• _Part of a data file_
· · · · ·
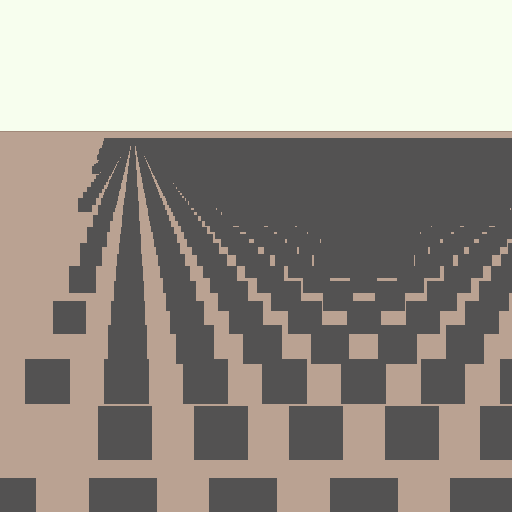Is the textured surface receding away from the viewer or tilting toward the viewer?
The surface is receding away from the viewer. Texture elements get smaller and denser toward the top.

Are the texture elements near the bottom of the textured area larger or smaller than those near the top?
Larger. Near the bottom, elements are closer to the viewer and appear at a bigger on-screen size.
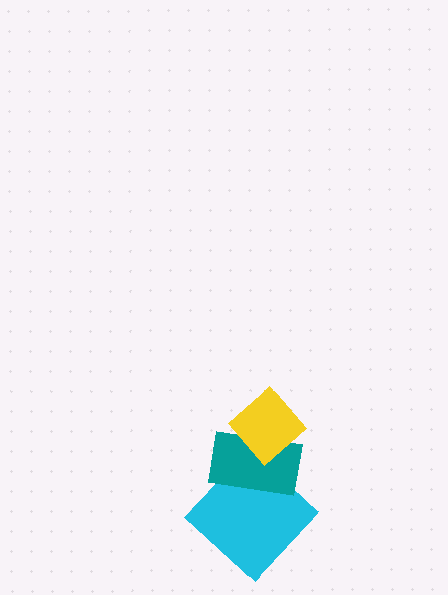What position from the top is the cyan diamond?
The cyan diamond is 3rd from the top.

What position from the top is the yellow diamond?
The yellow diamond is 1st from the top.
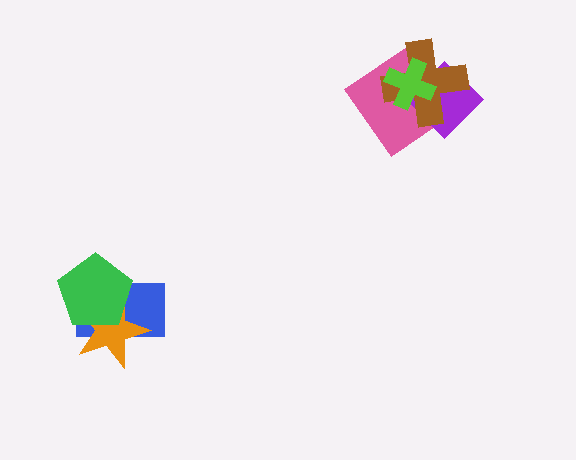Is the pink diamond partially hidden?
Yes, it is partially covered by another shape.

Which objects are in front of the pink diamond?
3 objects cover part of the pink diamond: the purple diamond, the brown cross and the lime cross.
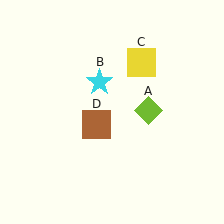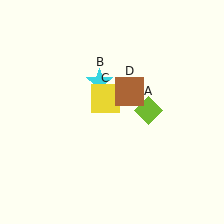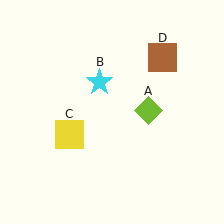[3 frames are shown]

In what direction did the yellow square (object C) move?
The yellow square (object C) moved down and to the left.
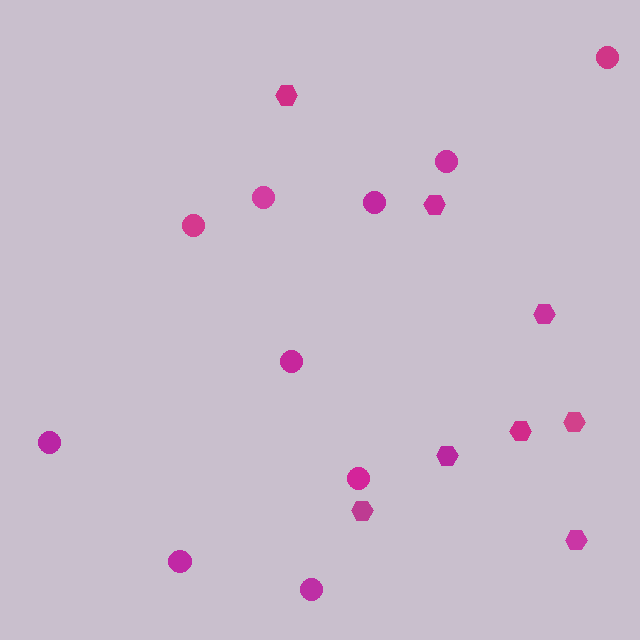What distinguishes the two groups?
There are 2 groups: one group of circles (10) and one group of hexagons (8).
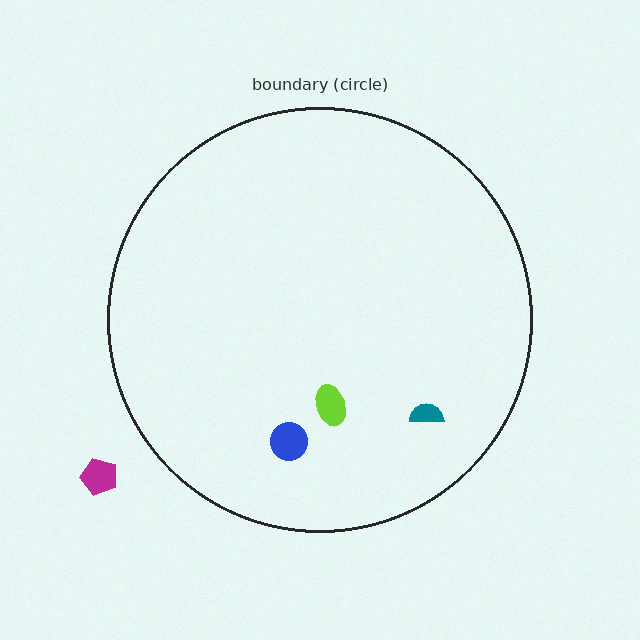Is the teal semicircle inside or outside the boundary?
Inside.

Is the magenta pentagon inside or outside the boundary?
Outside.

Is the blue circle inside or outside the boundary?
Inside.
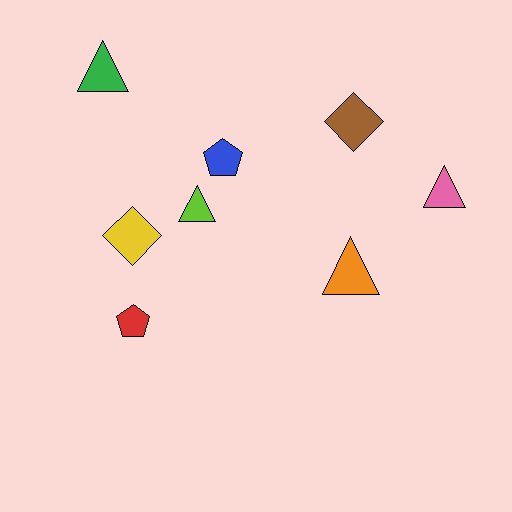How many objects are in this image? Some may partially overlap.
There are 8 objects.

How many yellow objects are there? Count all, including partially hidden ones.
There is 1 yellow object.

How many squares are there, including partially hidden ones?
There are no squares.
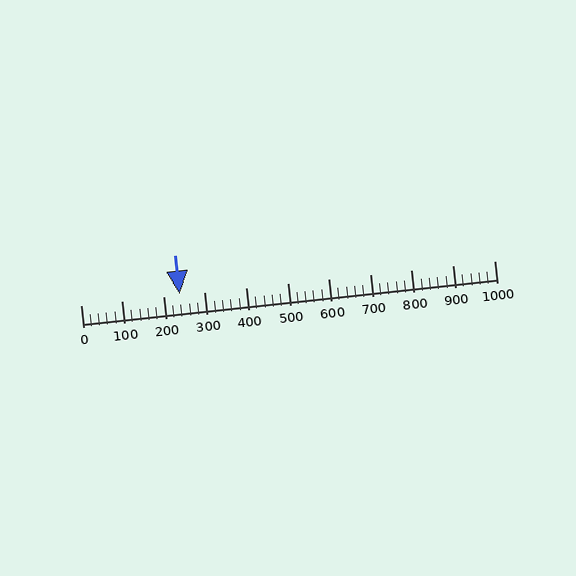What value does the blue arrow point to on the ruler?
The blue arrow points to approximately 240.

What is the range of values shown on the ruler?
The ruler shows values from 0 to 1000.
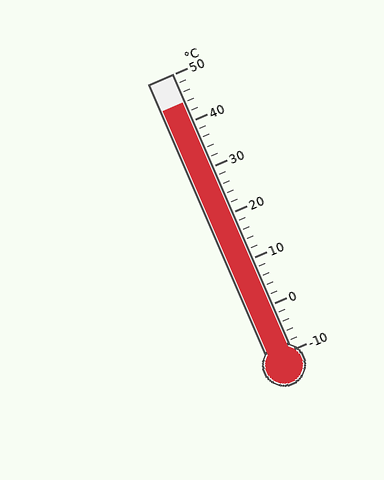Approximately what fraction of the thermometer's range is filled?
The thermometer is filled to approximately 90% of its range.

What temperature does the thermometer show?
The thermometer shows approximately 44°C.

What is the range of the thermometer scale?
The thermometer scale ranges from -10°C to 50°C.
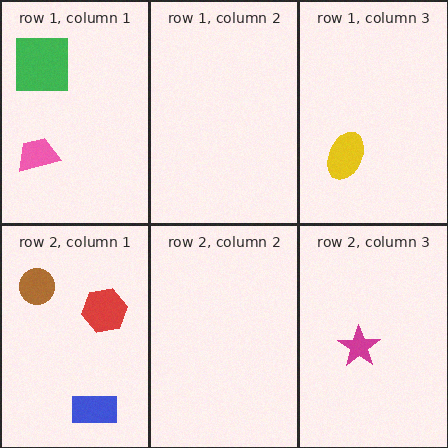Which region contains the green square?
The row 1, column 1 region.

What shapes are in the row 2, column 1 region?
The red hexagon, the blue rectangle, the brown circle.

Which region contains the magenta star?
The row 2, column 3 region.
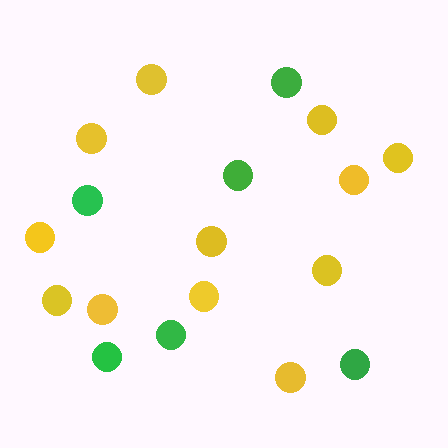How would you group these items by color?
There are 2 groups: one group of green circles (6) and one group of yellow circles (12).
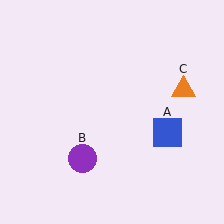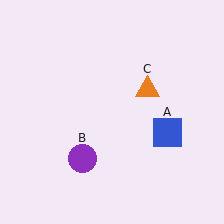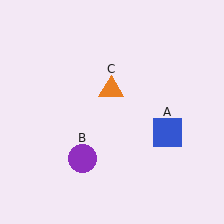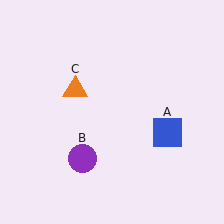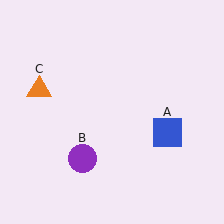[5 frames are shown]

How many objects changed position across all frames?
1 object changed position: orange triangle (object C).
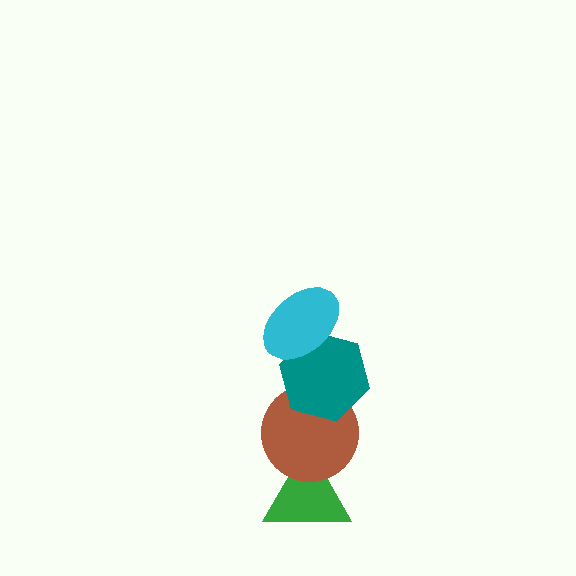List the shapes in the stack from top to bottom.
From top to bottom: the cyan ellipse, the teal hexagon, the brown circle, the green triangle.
· · · · ·
• _Stated task_
Your task is to return the entries above exactly, with no pictures.

• _Full answer_
Is the textured surface receding away from the viewer or tilting toward the viewer?
The surface is receding away from the viewer. Texture elements get smaller and denser toward the top.

Are the texture elements near the bottom of the textured area larger or smaller than those near the top?
Larger. Near the bottom, elements are closer to the viewer and appear at a bigger on-screen size.
What position from the top is the cyan diamond?
The cyan diamond is 3rd from the top.

What position from the top is the yellow diamond?
The yellow diamond is 1st from the top.
Is the pink diamond partially hidden?
Yes, it is partially covered by another shape.

Which objects are in front of the pink diamond?
3 objects cover part of the pink diamond: the purple diamond, the brown cross and the lime cross.
[3 frames are shown]

In what direction did the yellow square (object C) move?
The yellow square (object C) moved down and to the left.
What distinguishes the two groups?
There are 2 groups: one group of circles (10) and one group of hexagons (8).
Is the teal semicircle inside or outside the boundary?
Inside.

Is the magenta pentagon inside or outside the boundary?
Outside.

Is the blue circle inside or outside the boundary?
Inside.
How many objects are in this image? Some may partially overlap.
There are 8 objects.

How many yellow objects are there? Count all, including partially hidden ones.
There is 1 yellow object.

How many squares are there, including partially hidden ones?
There are no squares.
What value does the blue arrow point to on the ruler?
The blue arrow points to approximately 240.

What is the range of values shown on the ruler?
The ruler shows values from 0 to 1000.
Approximately what fraction of the thermometer's range is filled?
The thermometer is filled to approximately 90% of its range.

What temperature does the thermometer show?
The thermometer shows approximately 44°C.

What is the range of the thermometer scale?
The thermometer scale ranges from -10°C to 50°C.
Which region contains the green square?
The row 1, column 1 region.

What shapes are in the row 2, column 1 region?
The red hexagon, the blue rectangle, the brown circle.

Which region contains the magenta star?
The row 2, column 3 region.
How would you group these items by color?
There are 2 groups: one group of green circles (6) and one group of yellow circles (12).
[5 frames are shown]

How many objects changed position across all frames?
1 object changed position: orange triangle (object C).
List the shapes in the stack from top to bottom.
From top to bottom: the cyan ellipse, the teal hexagon, the brown circle, the green triangle.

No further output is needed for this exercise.